**What you need to do:**
Copy the listing verbatim, excluding any images found in it.

**Provided records:**

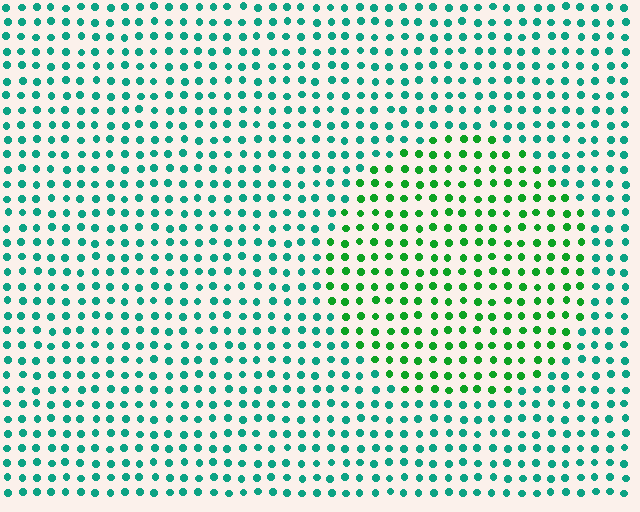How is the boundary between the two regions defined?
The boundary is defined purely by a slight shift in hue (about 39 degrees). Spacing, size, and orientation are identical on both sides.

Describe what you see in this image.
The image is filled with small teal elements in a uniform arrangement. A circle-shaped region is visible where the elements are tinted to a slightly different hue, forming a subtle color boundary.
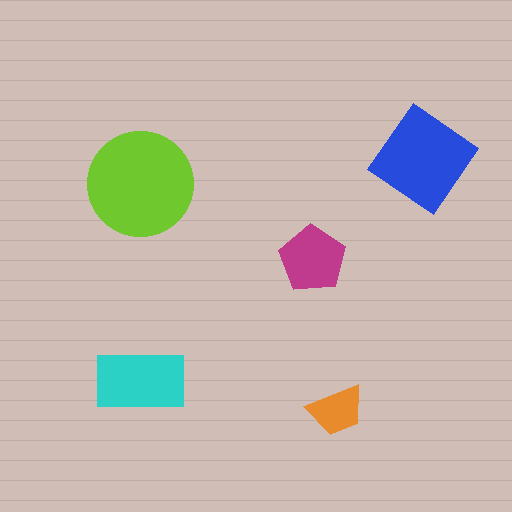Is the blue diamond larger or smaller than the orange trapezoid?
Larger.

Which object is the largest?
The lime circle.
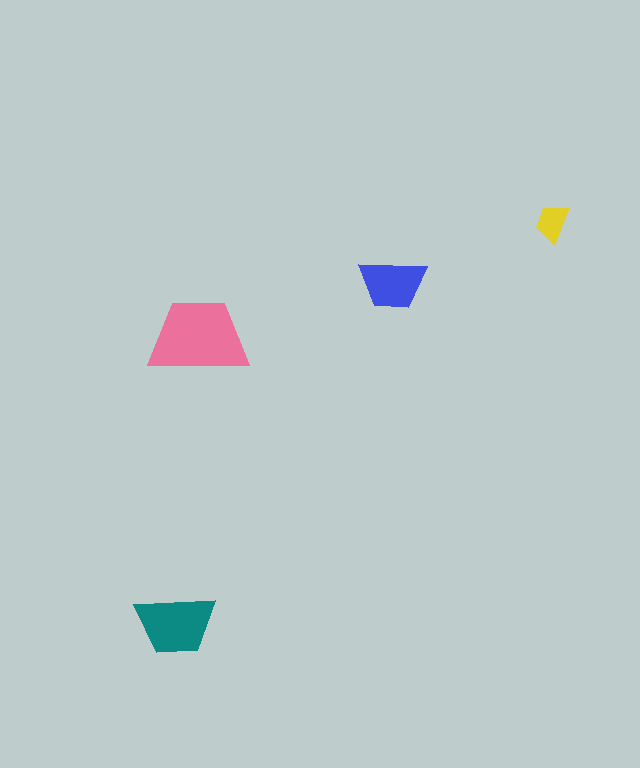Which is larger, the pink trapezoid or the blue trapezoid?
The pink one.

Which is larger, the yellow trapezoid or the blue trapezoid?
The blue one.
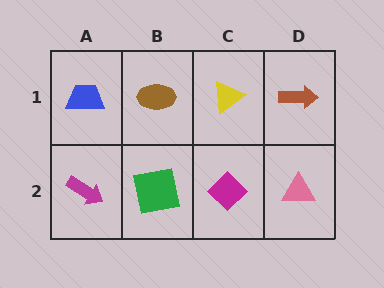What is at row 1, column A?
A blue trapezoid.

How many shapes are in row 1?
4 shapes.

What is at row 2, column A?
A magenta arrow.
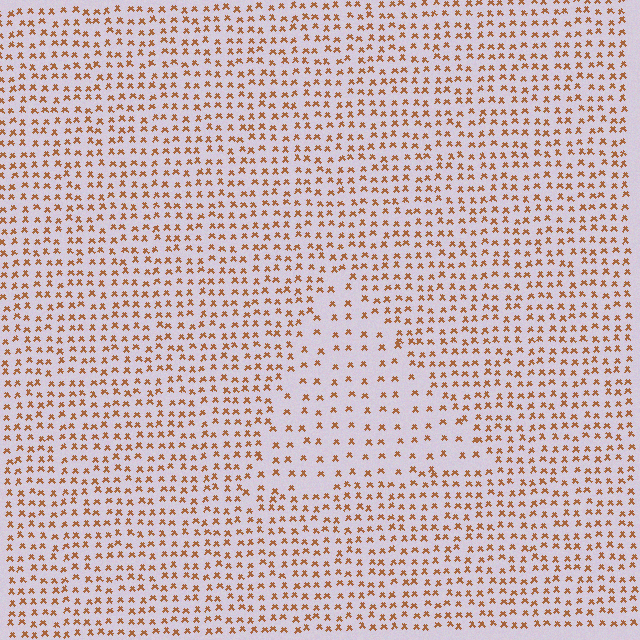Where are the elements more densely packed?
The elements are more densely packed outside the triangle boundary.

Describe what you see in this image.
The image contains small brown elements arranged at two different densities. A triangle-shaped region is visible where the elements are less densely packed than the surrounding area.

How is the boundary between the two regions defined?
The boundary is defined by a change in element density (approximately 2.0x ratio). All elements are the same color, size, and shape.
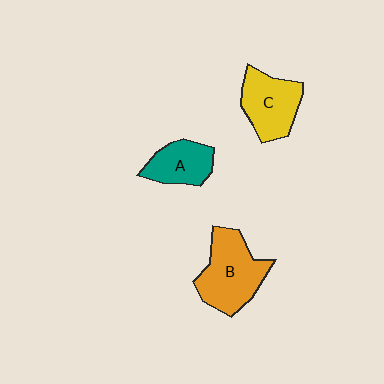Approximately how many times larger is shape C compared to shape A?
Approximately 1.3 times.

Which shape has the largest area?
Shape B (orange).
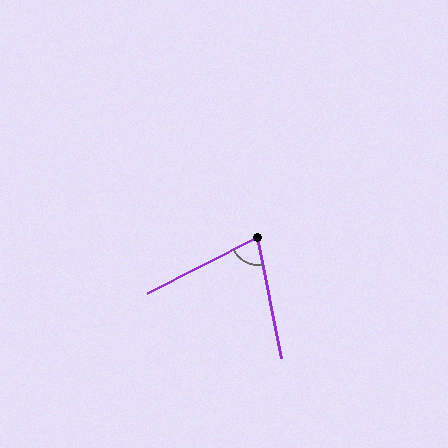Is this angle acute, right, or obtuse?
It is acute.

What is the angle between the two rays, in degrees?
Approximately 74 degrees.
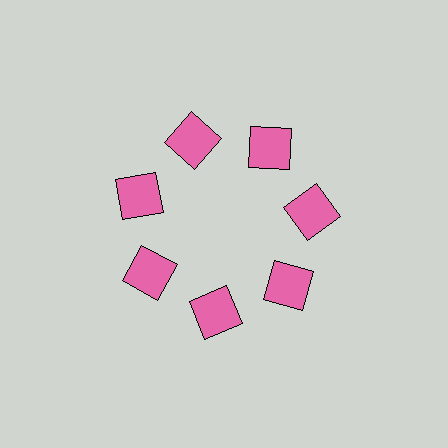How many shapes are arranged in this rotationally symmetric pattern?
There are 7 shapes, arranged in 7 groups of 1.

**The result:**
How is the boundary between the two regions defined?
The boundary is defined purely by a slight shift in hue (about 39 degrees). Spacing, size, and orientation are identical on both sides.

Describe what you see in this image.
The image is filled with small teal elements in a uniform arrangement. A circle-shaped region is visible where the elements are tinted to a slightly different hue, forming a subtle color boundary.
Is the blue diamond larger or smaller than the orange trapezoid?
Larger.

Which object is the largest?
The lime circle.
Which is larger, the pink trapezoid or the blue trapezoid?
The pink one.

Which is larger, the yellow trapezoid or the blue trapezoid?
The blue one.
What is at row 1, column A?
A blue trapezoid.

How many shapes are in row 1?
4 shapes.

What is at row 2, column A?
A magenta arrow.
Where are the elements more densely packed?
The elements are more densely packed outside the triangle boundary.

Describe what you see in this image.
The image contains small brown elements arranged at two different densities. A triangle-shaped region is visible where the elements are less densely packed than the surrounding area.

How is the boundary between the two regions defined?
The boundary is defined by a change in element density (approximately 2.0x ratio). All elements are the same color, size, and shape.
Approximately how many times larger is shape C compared to shape A?
Approximately 1.3 times.

Which shape has the largest area?
Shape B (orange).
Is this angle acute, right, or obtuse?
It is acute.

What is the angle between the two rays, in degrees?
Approximately 74 degrees.
How many shapes are arranged in this rotationally symmetric pattern?
There are 7 shapes, arranged in 7 groups of 1.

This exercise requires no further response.